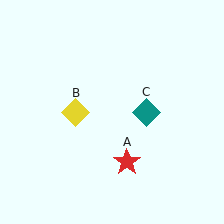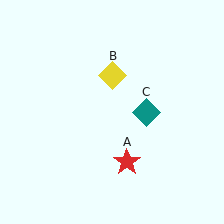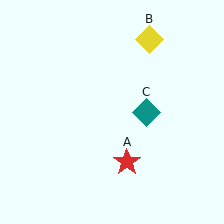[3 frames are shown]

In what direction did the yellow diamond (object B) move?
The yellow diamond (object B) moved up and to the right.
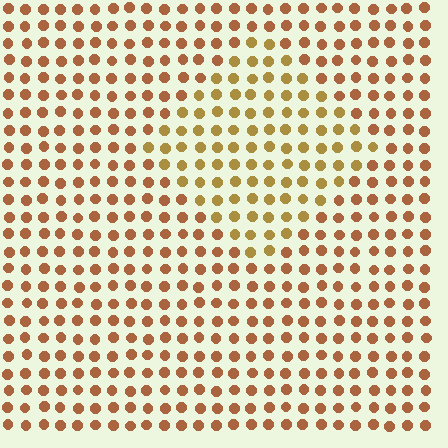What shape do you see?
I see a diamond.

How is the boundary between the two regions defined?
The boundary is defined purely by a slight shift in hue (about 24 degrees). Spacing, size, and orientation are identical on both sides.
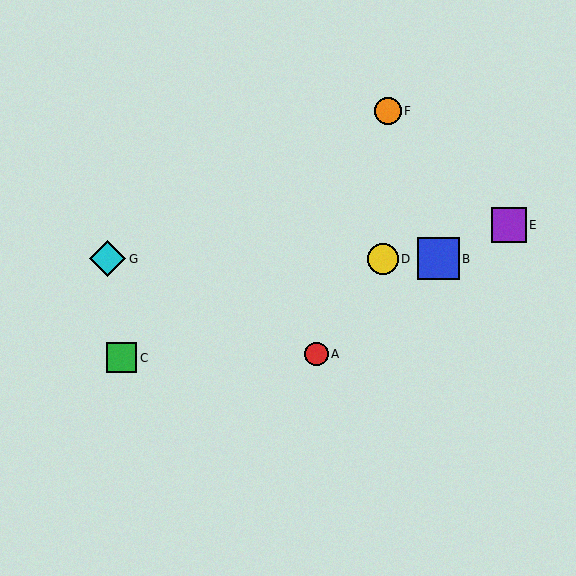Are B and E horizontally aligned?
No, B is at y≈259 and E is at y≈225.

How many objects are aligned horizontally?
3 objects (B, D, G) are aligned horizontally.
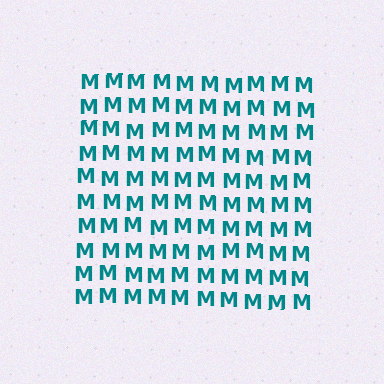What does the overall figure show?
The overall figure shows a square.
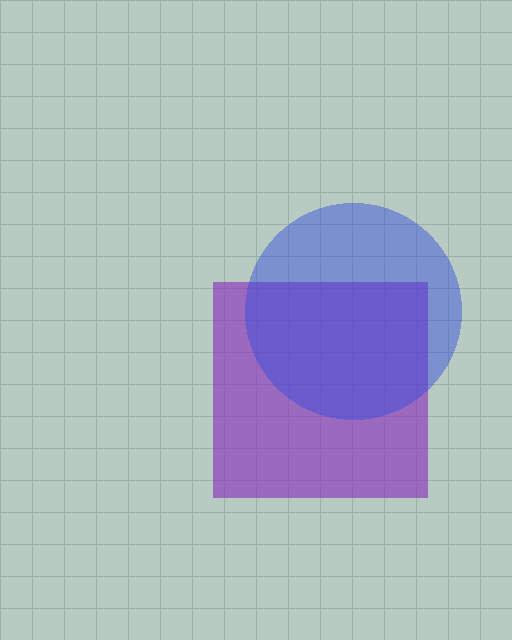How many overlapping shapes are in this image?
● ● ●
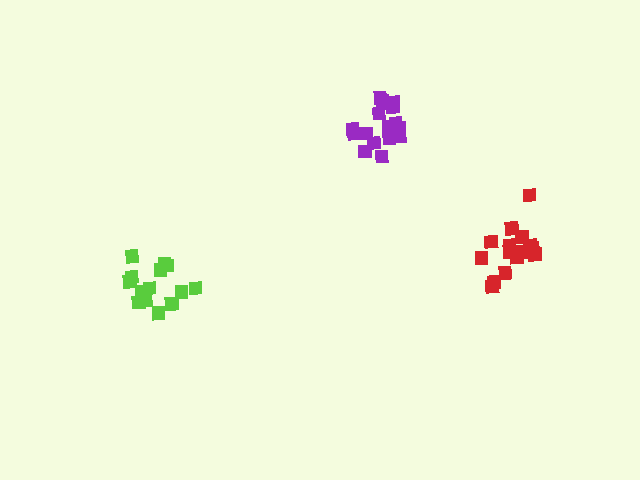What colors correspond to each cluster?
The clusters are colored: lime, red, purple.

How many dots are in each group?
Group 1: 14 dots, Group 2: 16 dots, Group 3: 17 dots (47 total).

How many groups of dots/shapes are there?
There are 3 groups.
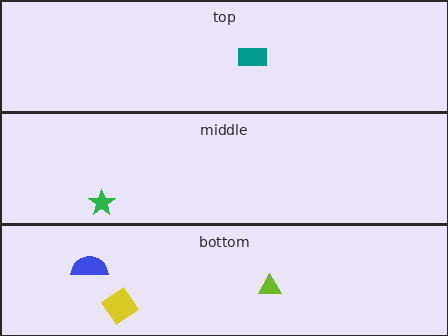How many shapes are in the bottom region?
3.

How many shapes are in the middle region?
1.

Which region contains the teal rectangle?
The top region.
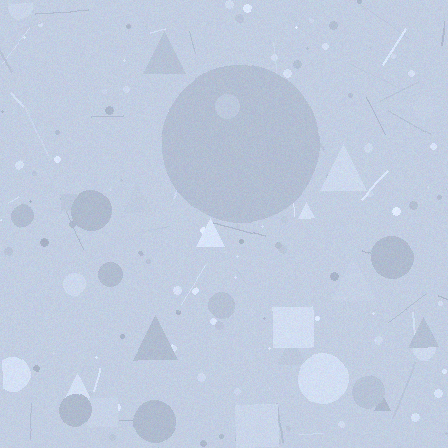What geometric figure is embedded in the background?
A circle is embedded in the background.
● ● ●
* _Direction_: Leaving the pictures out, write out exactly the lines from the line containing "[3 frames are shown]" through the line containing "How many overlapping", both included.

* _Output_:
[3 frames are shown]

In what direction did the yellow diamond (object B) move?
The yellow diamond (object B) moved up and to the right.
What shape do you see?
I see a diamond.

How is the boundary between the two regions defined?
The boundary is defined purely by a slight shift in hue (about 24 degrees). Spacing, size, and orientation are identical on both sides.
Are B and E horizontally aligned?
No, B is at y≈259 and E is at y≈225.

How many objects are aligned horizontally?
3 objects (B, D, G) are aligned horizontally.
What does the overall figure show?
The overall figure shows a square.
How many overlapping shapes are in this image?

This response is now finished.